#### WHAT YOU SHOULD DO
Return the lines below exactly, starting with the line that contains "Which shapes are aligned horizontally?" and stopping after the last line.
▬▬▬▬▬▬▬▬▬▬
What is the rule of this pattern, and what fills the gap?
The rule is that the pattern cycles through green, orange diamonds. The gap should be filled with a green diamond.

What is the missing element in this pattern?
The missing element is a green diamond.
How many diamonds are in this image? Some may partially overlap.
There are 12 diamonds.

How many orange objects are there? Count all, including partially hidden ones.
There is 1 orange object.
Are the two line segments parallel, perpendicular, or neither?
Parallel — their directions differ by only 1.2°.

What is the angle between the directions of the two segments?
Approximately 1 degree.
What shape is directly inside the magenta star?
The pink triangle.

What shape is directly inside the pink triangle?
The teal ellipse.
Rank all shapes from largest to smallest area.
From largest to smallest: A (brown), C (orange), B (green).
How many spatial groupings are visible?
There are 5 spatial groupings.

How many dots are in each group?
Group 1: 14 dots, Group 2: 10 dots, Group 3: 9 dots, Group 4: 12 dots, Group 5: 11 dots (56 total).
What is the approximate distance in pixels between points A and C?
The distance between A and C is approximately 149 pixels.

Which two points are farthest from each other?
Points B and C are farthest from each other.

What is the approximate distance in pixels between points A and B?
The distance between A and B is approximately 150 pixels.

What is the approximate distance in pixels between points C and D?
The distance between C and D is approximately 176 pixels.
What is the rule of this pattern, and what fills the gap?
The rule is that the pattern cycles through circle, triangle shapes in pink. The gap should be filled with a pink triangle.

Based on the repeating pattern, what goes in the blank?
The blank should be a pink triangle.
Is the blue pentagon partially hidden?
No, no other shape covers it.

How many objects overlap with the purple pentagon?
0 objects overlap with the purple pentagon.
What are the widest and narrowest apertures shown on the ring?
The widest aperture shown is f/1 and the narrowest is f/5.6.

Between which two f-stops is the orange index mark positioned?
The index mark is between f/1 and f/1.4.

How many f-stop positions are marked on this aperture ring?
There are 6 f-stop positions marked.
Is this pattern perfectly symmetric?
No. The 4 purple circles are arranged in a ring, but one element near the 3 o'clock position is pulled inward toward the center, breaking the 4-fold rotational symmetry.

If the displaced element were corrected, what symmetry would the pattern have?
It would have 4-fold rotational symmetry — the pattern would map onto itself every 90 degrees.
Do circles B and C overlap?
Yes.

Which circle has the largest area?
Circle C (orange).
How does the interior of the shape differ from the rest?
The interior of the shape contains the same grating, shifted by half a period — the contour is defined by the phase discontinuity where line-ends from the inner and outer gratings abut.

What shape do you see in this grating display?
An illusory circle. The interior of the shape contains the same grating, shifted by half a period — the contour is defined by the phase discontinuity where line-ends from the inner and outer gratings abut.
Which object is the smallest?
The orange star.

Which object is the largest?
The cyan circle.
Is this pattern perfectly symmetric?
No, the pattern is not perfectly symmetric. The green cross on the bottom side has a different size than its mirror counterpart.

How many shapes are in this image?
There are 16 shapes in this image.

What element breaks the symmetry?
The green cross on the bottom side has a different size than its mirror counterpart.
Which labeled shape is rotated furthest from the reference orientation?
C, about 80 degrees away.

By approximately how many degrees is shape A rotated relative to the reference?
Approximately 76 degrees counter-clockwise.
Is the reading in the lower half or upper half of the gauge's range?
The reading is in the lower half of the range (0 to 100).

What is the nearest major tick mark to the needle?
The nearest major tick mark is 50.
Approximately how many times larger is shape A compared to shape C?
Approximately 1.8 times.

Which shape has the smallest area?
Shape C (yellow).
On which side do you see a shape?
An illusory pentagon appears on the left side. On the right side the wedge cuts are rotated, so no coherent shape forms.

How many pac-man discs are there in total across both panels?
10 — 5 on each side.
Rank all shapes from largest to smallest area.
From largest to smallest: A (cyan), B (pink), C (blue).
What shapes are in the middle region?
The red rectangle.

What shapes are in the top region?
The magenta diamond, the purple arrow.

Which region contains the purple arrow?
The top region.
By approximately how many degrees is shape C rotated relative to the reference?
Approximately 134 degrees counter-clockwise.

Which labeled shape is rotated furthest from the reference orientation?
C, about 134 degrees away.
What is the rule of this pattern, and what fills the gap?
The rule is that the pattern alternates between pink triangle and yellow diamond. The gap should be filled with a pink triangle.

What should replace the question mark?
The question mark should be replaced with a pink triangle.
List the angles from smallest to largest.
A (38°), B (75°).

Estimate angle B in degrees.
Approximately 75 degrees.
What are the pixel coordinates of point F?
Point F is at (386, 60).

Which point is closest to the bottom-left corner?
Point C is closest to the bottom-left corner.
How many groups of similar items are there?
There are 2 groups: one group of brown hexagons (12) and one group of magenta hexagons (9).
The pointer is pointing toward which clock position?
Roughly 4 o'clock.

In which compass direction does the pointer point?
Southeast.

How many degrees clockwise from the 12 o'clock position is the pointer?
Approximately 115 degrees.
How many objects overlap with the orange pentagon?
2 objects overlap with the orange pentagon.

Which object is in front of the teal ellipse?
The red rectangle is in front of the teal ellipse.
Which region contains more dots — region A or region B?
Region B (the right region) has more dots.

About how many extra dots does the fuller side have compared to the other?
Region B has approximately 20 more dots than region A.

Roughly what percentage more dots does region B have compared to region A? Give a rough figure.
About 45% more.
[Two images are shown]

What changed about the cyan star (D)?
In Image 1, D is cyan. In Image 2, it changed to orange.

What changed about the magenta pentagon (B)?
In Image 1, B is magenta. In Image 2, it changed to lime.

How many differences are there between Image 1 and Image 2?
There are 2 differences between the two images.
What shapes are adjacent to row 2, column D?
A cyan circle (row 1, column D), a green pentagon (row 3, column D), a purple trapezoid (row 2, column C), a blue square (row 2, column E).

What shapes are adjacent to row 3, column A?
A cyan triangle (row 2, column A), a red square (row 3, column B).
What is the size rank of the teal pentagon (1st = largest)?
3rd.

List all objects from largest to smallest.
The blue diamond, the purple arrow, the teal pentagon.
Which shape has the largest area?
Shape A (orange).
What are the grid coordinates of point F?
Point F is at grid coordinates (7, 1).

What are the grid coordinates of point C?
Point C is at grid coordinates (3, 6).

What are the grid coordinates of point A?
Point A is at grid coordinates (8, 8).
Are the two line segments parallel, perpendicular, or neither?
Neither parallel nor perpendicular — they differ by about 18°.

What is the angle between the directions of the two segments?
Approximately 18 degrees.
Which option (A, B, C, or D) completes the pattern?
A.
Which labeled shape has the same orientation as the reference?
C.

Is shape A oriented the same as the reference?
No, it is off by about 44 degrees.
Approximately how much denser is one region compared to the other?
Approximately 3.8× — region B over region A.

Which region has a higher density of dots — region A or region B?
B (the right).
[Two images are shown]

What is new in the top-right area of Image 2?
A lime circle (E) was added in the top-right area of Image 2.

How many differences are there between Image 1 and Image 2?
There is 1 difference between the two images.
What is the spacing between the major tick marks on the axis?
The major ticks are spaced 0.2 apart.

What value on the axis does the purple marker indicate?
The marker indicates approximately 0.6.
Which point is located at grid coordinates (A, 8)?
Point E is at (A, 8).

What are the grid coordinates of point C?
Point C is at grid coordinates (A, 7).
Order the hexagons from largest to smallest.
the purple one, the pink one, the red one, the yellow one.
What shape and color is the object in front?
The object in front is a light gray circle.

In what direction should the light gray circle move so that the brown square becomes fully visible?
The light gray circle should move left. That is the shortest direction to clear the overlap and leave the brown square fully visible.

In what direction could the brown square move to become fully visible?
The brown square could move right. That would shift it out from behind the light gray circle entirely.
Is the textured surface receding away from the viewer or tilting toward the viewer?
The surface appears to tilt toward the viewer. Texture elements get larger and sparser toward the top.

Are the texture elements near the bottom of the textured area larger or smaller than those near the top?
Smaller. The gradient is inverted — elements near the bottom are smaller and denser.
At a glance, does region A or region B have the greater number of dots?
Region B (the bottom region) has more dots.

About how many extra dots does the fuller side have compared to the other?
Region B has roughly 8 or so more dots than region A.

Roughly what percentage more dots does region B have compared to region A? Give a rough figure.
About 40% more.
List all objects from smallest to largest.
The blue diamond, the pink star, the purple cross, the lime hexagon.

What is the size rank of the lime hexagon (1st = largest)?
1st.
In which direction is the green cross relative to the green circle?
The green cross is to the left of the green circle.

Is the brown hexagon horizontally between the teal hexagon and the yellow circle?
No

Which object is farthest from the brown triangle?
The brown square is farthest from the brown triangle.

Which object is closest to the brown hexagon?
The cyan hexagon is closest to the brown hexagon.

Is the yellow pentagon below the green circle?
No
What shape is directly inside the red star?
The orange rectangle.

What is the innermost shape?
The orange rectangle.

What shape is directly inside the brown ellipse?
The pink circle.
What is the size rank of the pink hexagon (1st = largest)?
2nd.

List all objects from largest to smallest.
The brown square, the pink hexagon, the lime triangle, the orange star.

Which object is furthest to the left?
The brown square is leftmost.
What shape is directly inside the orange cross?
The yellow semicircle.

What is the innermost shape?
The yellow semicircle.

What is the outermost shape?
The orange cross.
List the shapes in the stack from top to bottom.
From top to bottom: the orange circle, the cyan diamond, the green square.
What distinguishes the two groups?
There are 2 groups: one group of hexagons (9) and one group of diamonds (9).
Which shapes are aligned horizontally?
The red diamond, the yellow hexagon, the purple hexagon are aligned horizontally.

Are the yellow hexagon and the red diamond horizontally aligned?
▬▬▬▬▬▬▬▬▬▬
#### TASK RESULT
Which shapes are aligned horizontally?
The red diamond, the yellow hexagon, the purple hexagon are aligned horizontally.

Are the yellow hexagon and the red diamond horizontally aligned?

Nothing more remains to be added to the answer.